start

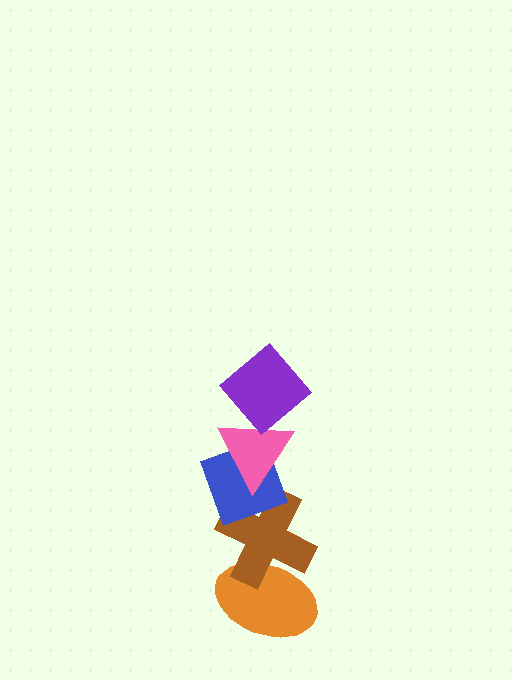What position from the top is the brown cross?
The brown cross is 4th from the top.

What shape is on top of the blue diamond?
The pink triangle is on top of the blue diamond.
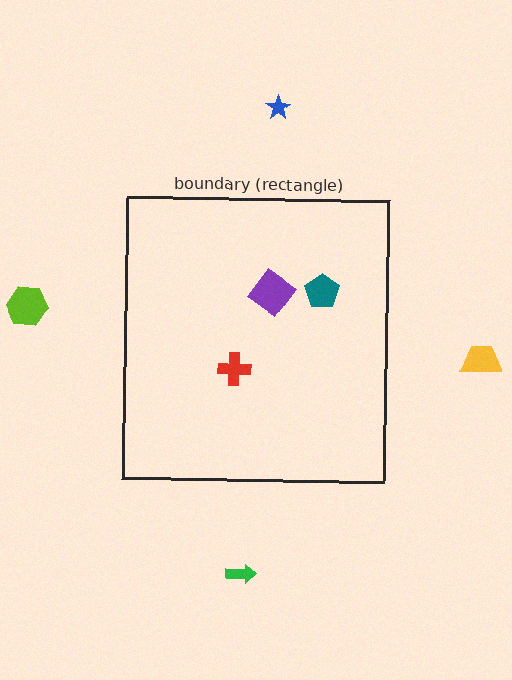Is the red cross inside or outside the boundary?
Inside.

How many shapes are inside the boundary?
3 inside, 4 outside.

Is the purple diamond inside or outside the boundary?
Inside.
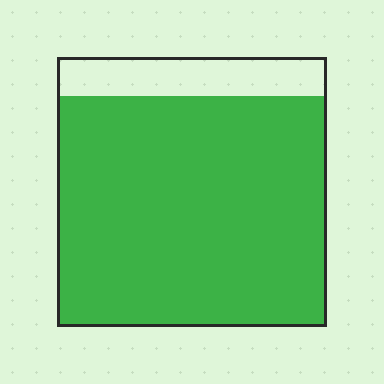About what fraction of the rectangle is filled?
About seven eighths (7/8).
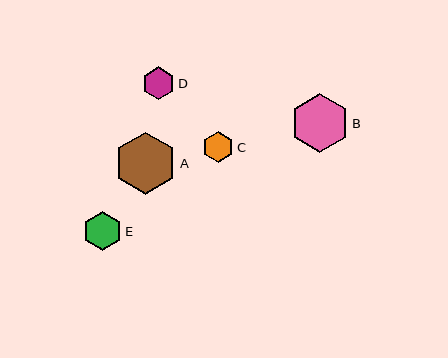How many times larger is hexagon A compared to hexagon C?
Hexagon A is approximately 2.0 times the size of hexagon C.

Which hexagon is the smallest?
Hexagon C is the smallest with a size of approximately 31 pixels.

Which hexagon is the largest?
Hexagon A is the largest with a size of approximately 62 pixels.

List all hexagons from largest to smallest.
From largest to smallest: A, B, E, D, C.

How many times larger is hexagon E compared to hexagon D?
Hexagon E is approximately 1.2 times the size of hexagon D.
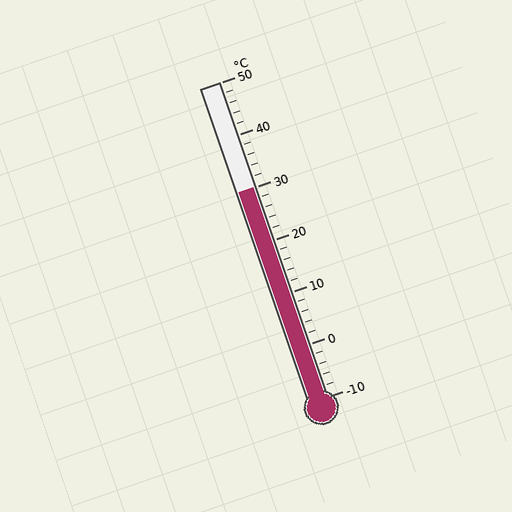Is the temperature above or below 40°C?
The temperature is below 40°C.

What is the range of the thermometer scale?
The thermometer scale ranges from -10°C to 50°C.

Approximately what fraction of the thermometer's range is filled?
The thermometer is filled to approximately 65% of its range.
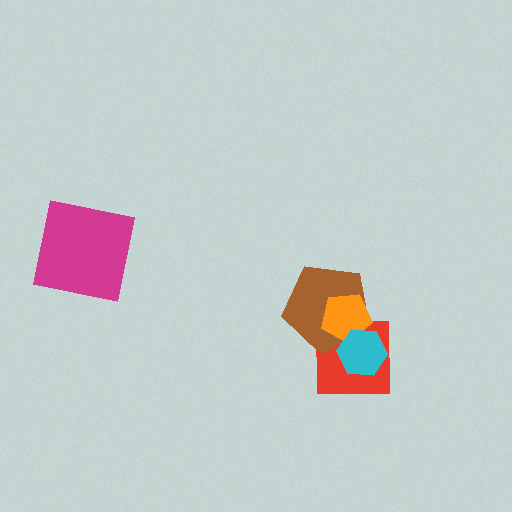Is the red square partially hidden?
Yes, it is partially covered by another shape.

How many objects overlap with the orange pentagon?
3 objects overlap with the orange pentagon.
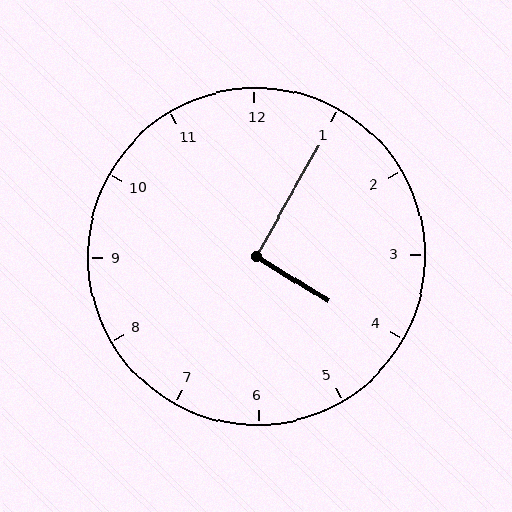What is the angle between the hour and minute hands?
Approximately 92 degrees.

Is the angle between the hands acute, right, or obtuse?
It is obtuse, close to a right angle.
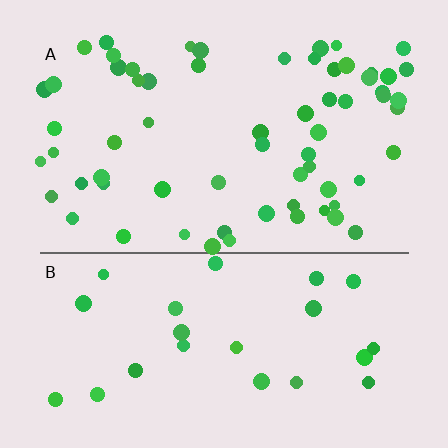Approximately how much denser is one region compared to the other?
Approximately 2.5× — region A over region B.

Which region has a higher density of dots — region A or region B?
A (the top).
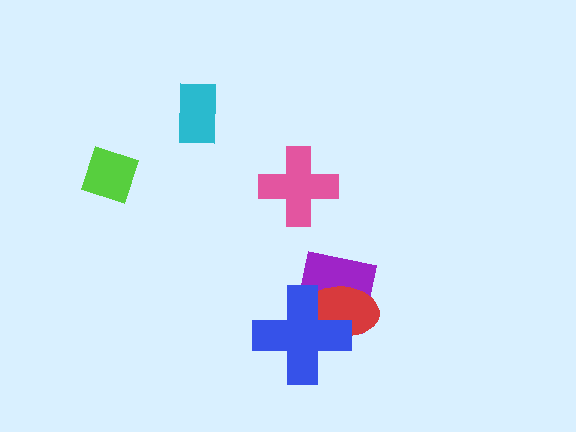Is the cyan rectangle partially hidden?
No, no other shape covers it.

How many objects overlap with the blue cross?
2 objects overlap with the blue cross.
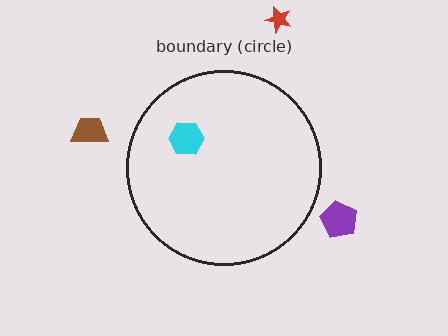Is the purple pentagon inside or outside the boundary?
Outside.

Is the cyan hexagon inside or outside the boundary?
Inside.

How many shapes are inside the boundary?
1 inside, 3 outside.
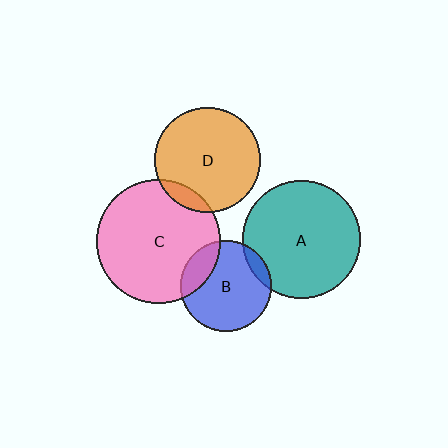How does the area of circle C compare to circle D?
Approximately 1.4 times.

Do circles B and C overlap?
Yes.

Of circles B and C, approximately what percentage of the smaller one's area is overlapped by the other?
Approximately 20%.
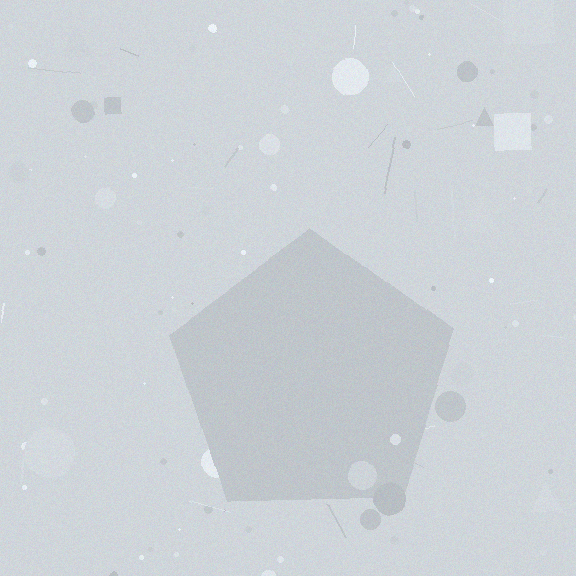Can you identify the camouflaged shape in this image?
The camouflaged shape is a pentagon.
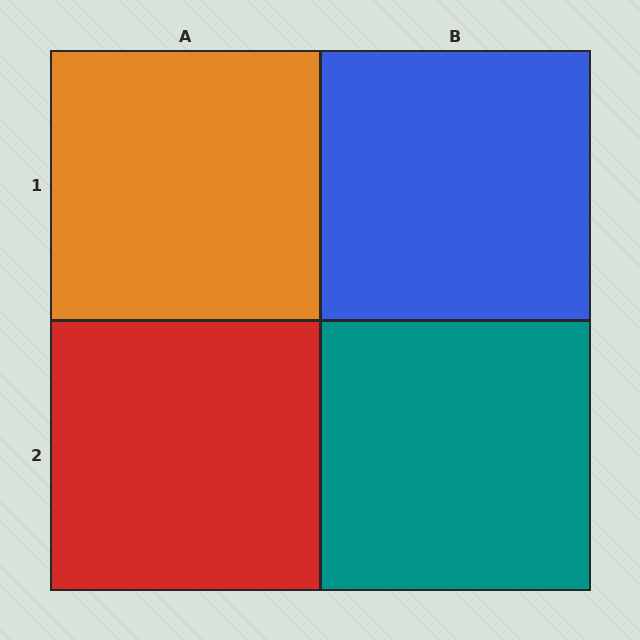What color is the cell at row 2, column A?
Red.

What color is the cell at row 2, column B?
Teal.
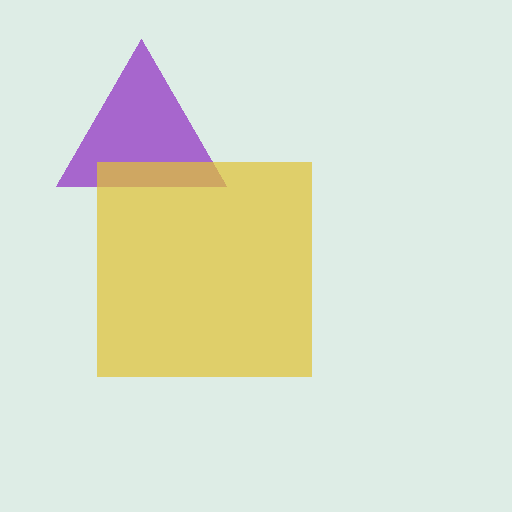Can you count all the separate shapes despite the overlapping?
Yes, there are 2 separate shapes.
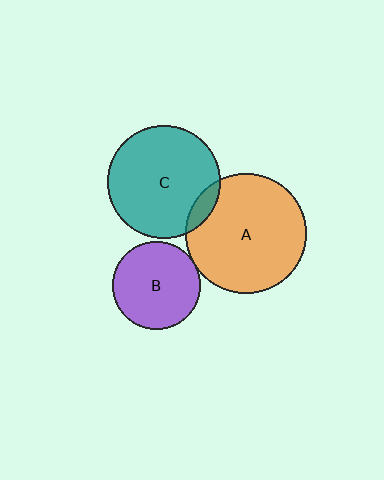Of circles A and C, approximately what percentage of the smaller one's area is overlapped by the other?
Approximately 10%.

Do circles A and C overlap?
Yes.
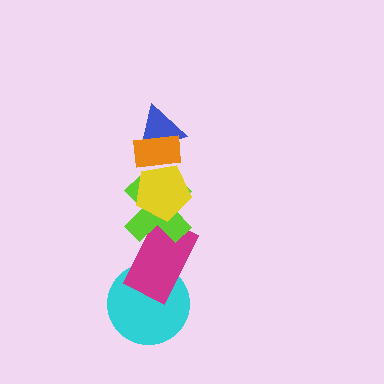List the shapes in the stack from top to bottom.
From top to bottom: the orange rectangle, the blue triangle, the yellow pentagon, the lime cross, the magenta rectangle, the cyan circle.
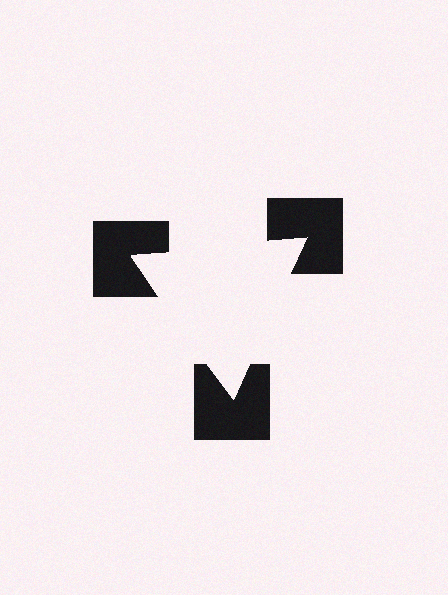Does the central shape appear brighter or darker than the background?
It typically appears slightly brighter than the background, even though no actual brightness change is drawn.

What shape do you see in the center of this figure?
An illusory triangle — its edges are inferred from the aligned wedge cuts in the notched squares, not physically drawn.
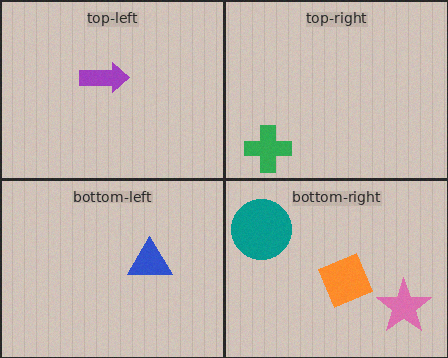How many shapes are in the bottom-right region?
3.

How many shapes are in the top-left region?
1.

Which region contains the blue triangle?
The bottom-left region.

end

- [Task] Print the full listing exactly, dropping the pictures.

- [Expected answer]
What position from the top is the brown cross?
The brown cross is 4th from the top.

What shape is on top of the blue diamond?
The pink triangle is on top of the blue diamond.
Is the red cross inside or outside the boundary?
Inside.

How many shapes are inside the boundary?
3 inside, 4 outside.

Is the purple diamond inside or outside the boundary?
Inside.
About what fraction of the rectangle is filled?
About seven eighths (7/8).
How many times larger is hexagon A compared to hexagon C?
Hexagon A is approximately 2.0 times the size of hexagon C.

Which hexagon is the smallest?
Hexagon C is the smallest with a size of approximately 31 pixels.

Which hexagon is the largest?
Hexagon A is the largest with a size of approximately 62 pixels.

List all hexagons from largest to smallest.
From largest to smallest: A, B, E, D, C.

How many times larger is hexagon E compared to hexagon D?
Hexagon E is approximately 1.2 times the size of hexagon D.
Is the temperature above or below 40°C?
The temperature is below 40°C.

What is the range of the thermometer scale?
The thermometer scale ranges from -10°C to 50°C.

Approximately what fraction of the thermometer's range is filled?
The thermometer is filled to approximately 65% of its range.
Is the red square partially hidden?
Yes, it is partially covered by another shape.

How many objects overlap with the orange pentagon?
3 objects overlap with the orange pentagon.
What is the angle between the hour and minute hands?
Approximately 92 degrees.

Is the angle between the hands acute, right, or obtuse?
It is obtuse, close to a right angle.
Approximately how much denser is one region compared to the other?
Approximately 2.5× — region A over region B.

Which region has a higher density of dots — region A or region B?
A (the top).
Is the cyan rectangle partially hidden?
No, no other shape covers it.

How many objects overlap with the blue cross?
2 objects overlap with the blue cross.
Is the purple pentagon inside or outside the boundary?
Outside.

Is the cyan hexagon inside or outside the boundary?
Inside.

How many shapes are inside the boundary?
1 inside, 3 outside.
How does the area of circle C compare to circle D?
Approximately 1.4 times.

Do circles B and C overlap?
Yes.

Of circles B and C, approximately what percentage of the smaller one's area is overlapped by the other?
Approximately 20%.
Can you identify the camouflaged shape in this image?
The camouflaged shape is a pentagon.
What color is the cell at row 2, column A?
Red.

What color is the cell at row 2, column B?
Teal.
Can you count all the separate shapes despite the overlapping?
Yes, there are 2 separate shapes.
Of circles A and C, approximately what percentage of the smaller one's area is overlapped by the other?
Approximately 10%.

Do circles A and C overlap?
Yes.
List the shapes in the stack from top to bottom.
From top to bottom: the orange rectangle, the blue triangle, the yellow pentagon, the lime cross, the magenta rectangle, the cyan circle.
Does the central shape appear brighter or darker than the background?
It typically appears slightly brighter than the background, even though no actual brightness change is drawn.

What shape do you see in the center of this figure?
An illusory triangle — its edges are inferred from the aligned wedge cuts in the notched squares, not physically drawn.
How many shapes are in the bottom-right region?
3.

How many shapes are in the top-left region?
1.

Which region contains the blue triangle?
The bottom-left region.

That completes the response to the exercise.